**Written instruction**. The material below includes pictures; leave them out and return only the lines between the line containing "Is the cyan diamond partially hidden?" and the line containing "[3 frames are shown]", inclusive, word for word.

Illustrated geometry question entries
◆ ◆ ◆ ◆ ◆

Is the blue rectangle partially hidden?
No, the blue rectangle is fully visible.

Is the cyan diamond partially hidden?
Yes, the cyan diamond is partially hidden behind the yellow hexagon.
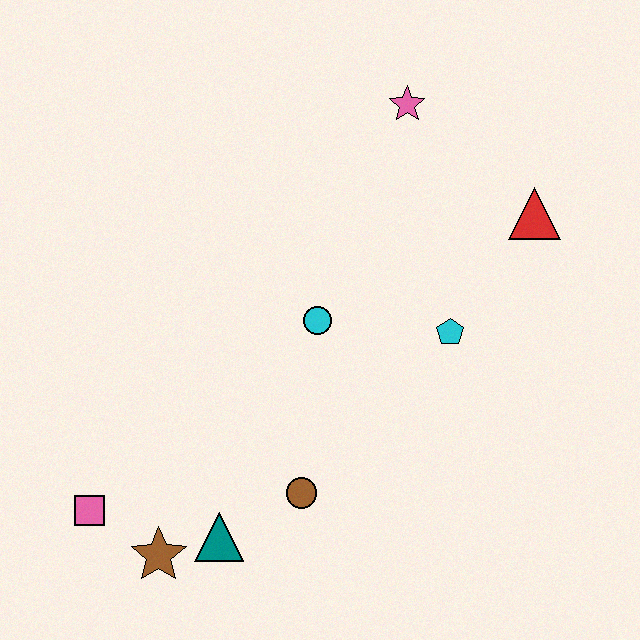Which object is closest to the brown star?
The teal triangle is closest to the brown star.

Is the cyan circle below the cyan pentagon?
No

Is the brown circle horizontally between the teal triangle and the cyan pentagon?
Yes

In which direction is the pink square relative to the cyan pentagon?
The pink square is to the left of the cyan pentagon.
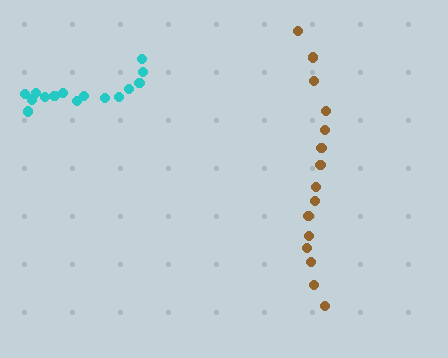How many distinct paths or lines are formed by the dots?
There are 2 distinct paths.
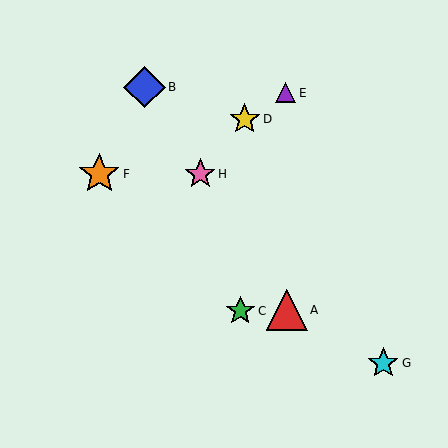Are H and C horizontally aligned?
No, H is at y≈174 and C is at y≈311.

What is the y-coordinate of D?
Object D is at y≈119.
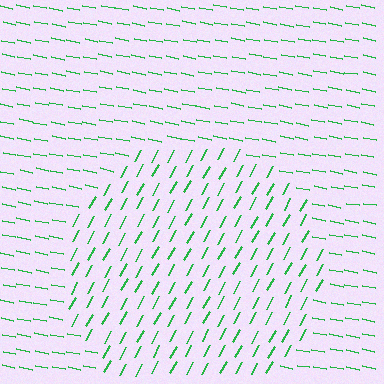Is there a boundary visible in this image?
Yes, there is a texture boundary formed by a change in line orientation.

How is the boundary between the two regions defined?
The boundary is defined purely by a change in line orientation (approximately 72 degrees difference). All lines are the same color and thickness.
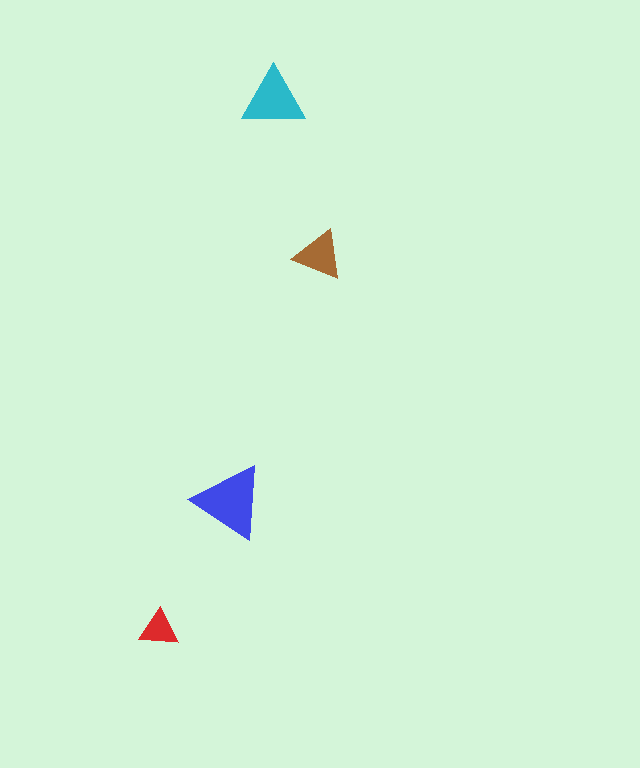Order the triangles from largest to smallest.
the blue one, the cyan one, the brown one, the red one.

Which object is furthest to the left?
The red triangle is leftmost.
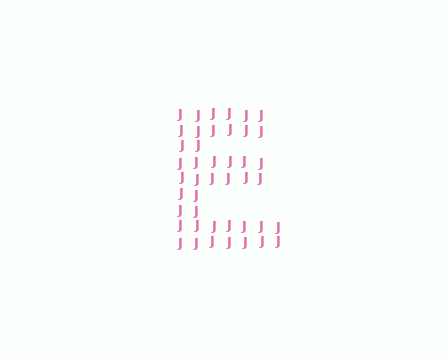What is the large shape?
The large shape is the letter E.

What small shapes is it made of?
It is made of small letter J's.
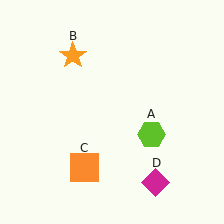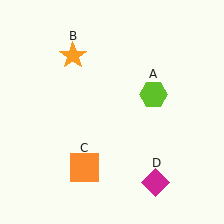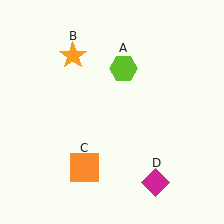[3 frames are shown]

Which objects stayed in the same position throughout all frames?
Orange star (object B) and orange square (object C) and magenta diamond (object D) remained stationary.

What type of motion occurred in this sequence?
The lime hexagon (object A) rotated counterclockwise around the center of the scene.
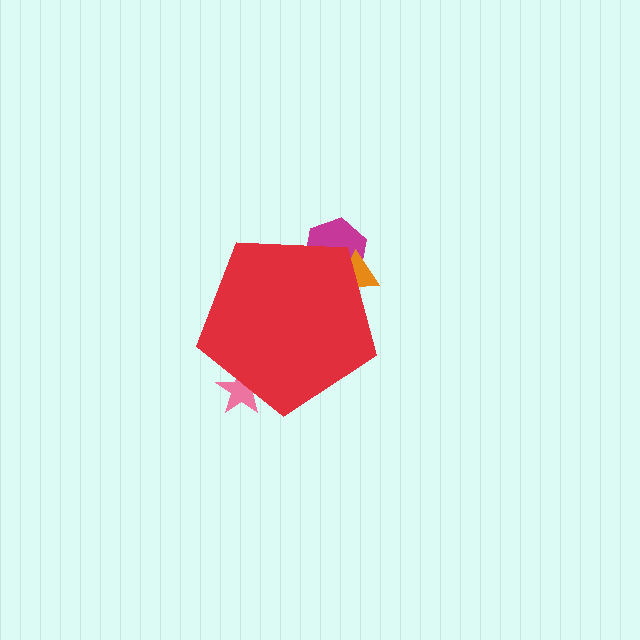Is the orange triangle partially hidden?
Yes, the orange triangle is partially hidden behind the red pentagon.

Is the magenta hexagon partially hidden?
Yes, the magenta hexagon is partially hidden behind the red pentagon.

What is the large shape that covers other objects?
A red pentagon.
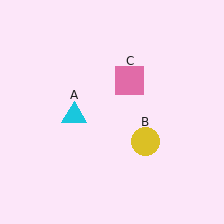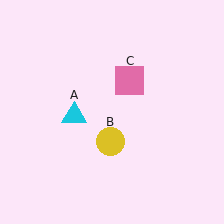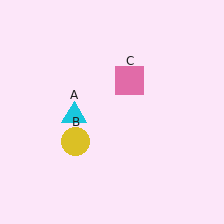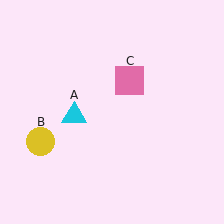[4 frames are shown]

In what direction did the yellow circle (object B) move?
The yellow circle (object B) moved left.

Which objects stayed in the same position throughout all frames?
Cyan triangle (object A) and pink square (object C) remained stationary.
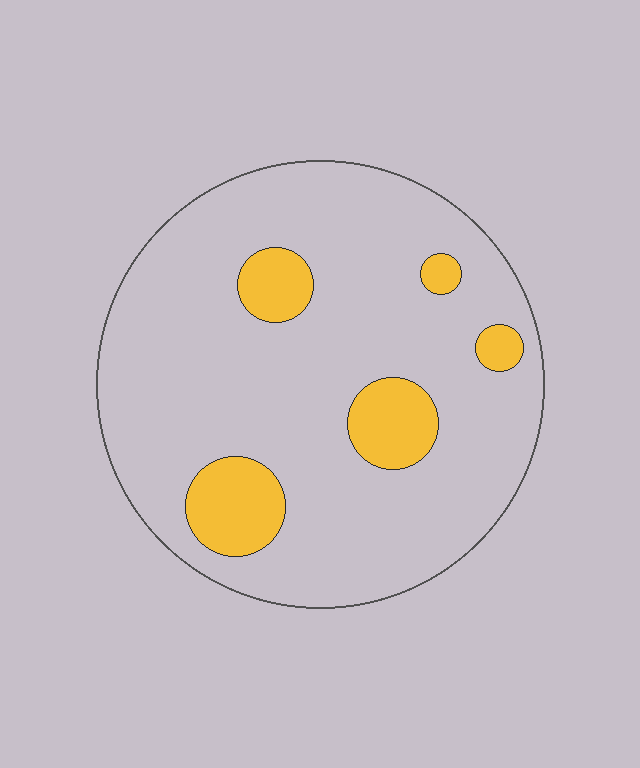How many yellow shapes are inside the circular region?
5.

◆ ◆ ◆ ◆ ◆

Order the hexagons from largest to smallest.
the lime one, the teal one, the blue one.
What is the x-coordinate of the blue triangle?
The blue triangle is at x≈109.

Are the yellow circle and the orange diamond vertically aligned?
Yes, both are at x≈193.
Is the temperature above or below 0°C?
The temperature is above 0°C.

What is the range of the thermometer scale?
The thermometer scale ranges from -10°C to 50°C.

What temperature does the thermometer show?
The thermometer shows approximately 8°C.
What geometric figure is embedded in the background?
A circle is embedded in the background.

◆ ◆ ◆ ◆ ◆

**Answer below**.
Is the cyan diamond partially hidden?
Yes, the cyan diamond is partially hidden behind the yellow hexagon.
Which object is closest to the brown star?
The teal triangle is closest to the brown star.

Is the cyan circle below the cyan pentagon?
No

Is the brown circle horizontally between the teal triangle and the cyan pentagon?
Yes

In which direction is the pink square relative to the cyan pentagon?
The pink square is to the left of the cyan pentagon.
How many distinct paths or lines are formed by the dots?
There are 2 distinct paths.
Are H and C horizontally aligned?
No, H is at y≈174 and C is at y≈311.

What is the y-coordinate of D?
Object D is at y≈119.
Is there a boundary visible in this image?
Yes, there is a texture boundary formed by a change in line orientation.

How is the boundary between the two regions defined?
The boundary is defined purely by a change in line orientation (approximately 72 degrees difference). All lines are the same color and thickness.
Order the triangles from largest to smallest.
the blue one, the cyan one, the brown one, the red one.

Which object is furthest to the left?
The red triangle is leftmost.
What is the large shape?
The large shape is the letter E.

What small shapes is it made of?
It is made of small letter J's.
[3 frames are shown]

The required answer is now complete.